→ **Data provided**:
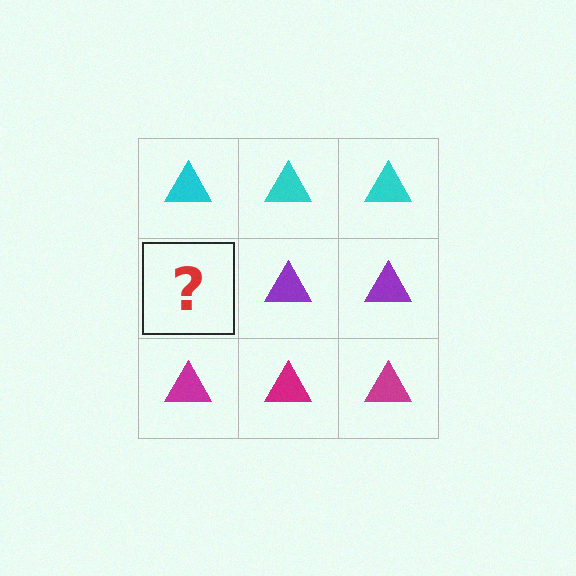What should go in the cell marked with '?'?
The missing cell should contain a purple triangle.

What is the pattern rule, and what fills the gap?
The rule is that each row has a consistent color. The gap should be filled with a purple triangle.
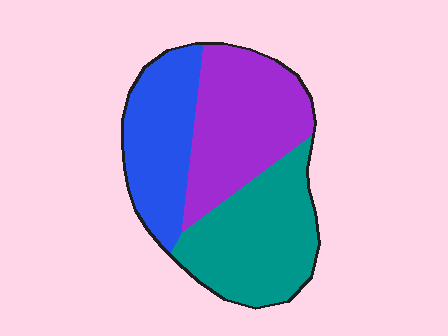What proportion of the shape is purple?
Purple takes up about three eighths (3/8) of the shape.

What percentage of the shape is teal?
Teal covers about 35% of the shape.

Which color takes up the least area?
Blue, at roughly 30%.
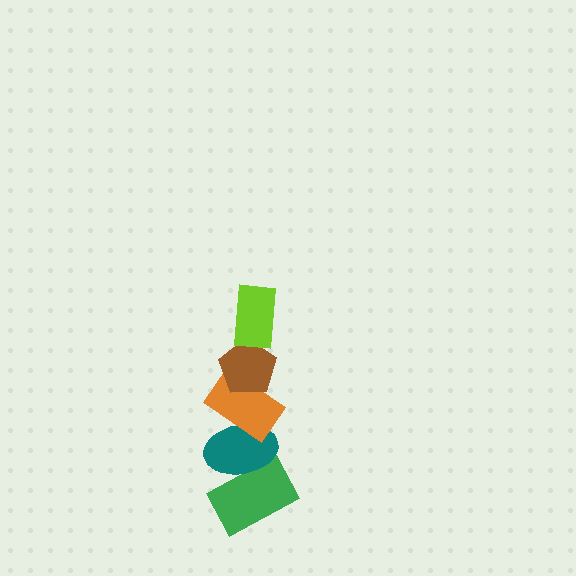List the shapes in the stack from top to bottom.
From top to bottom: the lime rectangle, the brown pentagon, the orange rectangle, the teal ellipse, the green rectangle.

→ **Given problem**:
Make an exact reproduction of the listing above, without any pictures.

→ **Reply**:
What should go in the cell marked with '?'?
The missing cell should contain a purple triangle.

What is the pattern rule, and what fills the gap?
The rule is that each row has a consistent color. The gap should be filled with a purple triangle.
What proportion of the shape is purple?
Purple takes up about three eighths (3/8) of the shape.

What percentage of the shape is teal?
Teal covers about 35% of the shape.

Which color takes up the least area?
Blue, at roughly 30%.
List the shapes in the stack from top to bottom.
From top to bottom: the lime rectangle, the brown pentagon, the orange rectangle, the teal ellipse, the green rectangle.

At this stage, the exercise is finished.